### [EXERCISE DETAILS]
Your task is to return the line containing "Which object is the smallest?" plus every line after it, exactly and with nothing added.

### [DATA]
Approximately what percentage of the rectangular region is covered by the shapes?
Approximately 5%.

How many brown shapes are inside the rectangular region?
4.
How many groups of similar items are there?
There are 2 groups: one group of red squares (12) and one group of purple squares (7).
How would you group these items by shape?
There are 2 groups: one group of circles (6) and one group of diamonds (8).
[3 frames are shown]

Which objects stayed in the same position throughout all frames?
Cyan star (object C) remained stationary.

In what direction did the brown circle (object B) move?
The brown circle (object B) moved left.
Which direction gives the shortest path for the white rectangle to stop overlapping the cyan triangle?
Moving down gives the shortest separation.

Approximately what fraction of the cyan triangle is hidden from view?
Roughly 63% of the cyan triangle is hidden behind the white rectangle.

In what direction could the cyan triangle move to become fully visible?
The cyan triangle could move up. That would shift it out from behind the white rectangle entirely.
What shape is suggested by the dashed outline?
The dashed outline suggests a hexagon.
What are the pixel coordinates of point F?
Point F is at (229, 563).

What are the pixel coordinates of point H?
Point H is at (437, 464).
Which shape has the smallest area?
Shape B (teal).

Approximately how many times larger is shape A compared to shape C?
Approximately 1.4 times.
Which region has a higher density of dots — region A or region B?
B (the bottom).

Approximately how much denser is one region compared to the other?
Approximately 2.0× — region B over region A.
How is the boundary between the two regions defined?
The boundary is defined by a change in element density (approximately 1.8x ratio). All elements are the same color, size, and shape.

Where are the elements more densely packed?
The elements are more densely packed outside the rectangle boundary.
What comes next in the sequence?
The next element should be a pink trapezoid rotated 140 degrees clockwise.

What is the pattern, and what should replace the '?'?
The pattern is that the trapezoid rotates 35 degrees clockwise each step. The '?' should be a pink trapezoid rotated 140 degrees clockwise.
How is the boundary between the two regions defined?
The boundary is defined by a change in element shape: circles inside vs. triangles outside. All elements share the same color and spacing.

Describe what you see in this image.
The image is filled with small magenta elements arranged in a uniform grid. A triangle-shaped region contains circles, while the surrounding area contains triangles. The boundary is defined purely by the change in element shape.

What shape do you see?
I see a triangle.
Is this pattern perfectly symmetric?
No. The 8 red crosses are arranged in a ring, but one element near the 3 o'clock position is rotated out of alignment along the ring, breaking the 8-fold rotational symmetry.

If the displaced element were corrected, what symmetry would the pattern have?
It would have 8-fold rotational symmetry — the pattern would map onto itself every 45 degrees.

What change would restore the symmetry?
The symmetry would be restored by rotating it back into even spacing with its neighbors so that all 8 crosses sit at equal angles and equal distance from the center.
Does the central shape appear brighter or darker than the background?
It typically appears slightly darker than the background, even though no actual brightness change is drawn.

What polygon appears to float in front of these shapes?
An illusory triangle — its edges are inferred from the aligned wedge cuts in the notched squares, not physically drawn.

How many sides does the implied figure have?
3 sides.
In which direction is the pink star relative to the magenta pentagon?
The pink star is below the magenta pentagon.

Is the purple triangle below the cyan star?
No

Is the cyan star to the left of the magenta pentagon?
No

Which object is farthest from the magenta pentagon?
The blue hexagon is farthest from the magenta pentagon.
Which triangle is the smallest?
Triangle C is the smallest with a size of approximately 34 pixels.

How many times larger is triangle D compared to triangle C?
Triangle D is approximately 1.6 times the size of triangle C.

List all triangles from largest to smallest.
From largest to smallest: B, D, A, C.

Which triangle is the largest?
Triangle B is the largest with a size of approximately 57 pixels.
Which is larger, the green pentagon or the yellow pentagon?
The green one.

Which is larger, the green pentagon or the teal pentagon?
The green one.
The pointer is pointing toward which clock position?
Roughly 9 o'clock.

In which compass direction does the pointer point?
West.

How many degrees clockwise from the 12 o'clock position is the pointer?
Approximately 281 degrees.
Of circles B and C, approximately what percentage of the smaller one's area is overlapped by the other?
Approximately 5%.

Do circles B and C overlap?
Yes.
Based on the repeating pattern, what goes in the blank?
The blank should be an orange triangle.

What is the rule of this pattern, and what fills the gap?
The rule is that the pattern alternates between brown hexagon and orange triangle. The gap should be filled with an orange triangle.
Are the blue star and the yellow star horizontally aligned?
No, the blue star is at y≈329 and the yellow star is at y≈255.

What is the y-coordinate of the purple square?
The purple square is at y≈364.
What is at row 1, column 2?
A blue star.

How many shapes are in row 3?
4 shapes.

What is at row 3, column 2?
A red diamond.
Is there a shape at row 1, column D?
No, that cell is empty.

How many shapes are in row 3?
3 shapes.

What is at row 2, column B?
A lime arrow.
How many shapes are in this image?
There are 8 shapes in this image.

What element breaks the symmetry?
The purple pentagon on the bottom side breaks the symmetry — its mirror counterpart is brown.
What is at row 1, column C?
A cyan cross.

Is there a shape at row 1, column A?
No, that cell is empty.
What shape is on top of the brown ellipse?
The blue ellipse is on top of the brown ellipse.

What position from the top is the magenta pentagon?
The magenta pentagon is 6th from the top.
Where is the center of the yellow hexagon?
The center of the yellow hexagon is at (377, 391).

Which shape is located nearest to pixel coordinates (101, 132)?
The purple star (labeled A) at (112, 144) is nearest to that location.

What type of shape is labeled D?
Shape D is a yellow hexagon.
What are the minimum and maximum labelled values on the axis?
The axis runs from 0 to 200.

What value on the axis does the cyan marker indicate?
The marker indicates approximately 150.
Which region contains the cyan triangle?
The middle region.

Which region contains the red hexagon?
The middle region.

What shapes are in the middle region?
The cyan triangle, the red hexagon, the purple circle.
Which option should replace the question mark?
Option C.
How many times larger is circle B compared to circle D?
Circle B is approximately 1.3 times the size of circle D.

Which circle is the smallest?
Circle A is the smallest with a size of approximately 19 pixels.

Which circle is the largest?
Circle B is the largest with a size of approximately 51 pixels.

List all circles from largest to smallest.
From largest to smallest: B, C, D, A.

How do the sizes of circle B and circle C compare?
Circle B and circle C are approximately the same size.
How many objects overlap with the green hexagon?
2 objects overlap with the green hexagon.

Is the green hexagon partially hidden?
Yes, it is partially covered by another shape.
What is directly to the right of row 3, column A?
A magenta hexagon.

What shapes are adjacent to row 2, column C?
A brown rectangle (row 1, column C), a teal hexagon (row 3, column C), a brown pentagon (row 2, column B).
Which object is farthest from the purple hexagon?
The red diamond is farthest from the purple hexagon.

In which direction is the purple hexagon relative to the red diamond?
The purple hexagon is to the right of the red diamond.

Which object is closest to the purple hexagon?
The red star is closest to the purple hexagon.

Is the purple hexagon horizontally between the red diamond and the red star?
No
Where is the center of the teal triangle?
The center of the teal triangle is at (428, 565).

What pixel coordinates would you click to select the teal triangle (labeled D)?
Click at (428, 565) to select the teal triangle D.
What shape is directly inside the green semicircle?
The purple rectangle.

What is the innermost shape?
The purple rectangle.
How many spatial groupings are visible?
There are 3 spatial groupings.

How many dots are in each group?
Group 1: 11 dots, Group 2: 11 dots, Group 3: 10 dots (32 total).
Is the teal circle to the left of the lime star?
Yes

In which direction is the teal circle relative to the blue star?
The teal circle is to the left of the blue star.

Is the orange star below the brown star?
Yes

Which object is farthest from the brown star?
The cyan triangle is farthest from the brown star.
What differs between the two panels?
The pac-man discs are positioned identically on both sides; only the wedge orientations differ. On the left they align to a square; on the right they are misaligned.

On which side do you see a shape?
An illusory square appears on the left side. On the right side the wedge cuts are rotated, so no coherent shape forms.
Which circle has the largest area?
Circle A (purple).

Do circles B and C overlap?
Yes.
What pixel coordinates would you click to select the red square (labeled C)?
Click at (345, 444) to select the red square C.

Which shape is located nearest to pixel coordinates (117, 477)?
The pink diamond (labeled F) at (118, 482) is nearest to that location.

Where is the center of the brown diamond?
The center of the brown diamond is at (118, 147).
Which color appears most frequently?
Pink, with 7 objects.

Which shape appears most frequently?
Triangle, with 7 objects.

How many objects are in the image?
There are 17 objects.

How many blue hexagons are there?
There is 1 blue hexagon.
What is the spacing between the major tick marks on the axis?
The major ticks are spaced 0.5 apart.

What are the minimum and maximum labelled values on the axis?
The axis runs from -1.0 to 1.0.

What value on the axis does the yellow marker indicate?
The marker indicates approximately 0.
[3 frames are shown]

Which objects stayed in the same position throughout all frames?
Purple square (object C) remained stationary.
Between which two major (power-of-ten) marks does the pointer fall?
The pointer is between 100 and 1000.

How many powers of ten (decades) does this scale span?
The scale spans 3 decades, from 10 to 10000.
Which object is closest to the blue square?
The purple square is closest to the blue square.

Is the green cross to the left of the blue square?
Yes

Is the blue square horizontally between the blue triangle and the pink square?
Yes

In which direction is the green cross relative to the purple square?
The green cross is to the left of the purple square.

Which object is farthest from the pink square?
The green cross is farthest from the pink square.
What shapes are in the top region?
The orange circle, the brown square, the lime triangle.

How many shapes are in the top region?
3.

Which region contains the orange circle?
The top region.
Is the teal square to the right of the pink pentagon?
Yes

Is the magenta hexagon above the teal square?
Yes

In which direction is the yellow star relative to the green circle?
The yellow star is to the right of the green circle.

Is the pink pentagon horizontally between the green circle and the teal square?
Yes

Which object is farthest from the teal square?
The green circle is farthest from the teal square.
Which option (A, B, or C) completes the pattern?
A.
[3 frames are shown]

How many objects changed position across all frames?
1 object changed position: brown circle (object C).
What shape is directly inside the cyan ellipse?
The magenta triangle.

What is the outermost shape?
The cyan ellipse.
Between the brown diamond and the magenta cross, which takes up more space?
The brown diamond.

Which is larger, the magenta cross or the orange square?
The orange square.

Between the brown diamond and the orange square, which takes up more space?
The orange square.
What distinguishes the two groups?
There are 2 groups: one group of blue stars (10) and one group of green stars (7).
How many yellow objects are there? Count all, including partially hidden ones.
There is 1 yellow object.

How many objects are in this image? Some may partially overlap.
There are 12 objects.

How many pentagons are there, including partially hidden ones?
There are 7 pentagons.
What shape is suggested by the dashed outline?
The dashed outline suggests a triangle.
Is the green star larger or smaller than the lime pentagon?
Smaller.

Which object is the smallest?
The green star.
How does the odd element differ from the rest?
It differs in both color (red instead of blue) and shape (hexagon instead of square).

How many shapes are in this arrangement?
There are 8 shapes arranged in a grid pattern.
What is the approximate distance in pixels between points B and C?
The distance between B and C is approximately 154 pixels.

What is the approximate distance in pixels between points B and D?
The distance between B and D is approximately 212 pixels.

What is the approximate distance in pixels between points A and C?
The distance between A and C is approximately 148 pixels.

### [TASK OUTPUT]
Which object is the smallest?
The green star.
How does the odd element differ from the rest?
It differs in both color (red instead of blue) and shape (hexagon instead of square).

How many shapes are in this arrangement?
There are 8 shapes arranged in a grid pattern.
What is the approximate distance in pixels between points B and C?
The distance between B and C is approximately 154 pixels.

What is the approximate distance in pixels between points B and D?
The distance between B and D is approximately 212 pixels.

What is the approximate distance in pixels between points A and C?
The distance between A and C is approximately 148 pixels.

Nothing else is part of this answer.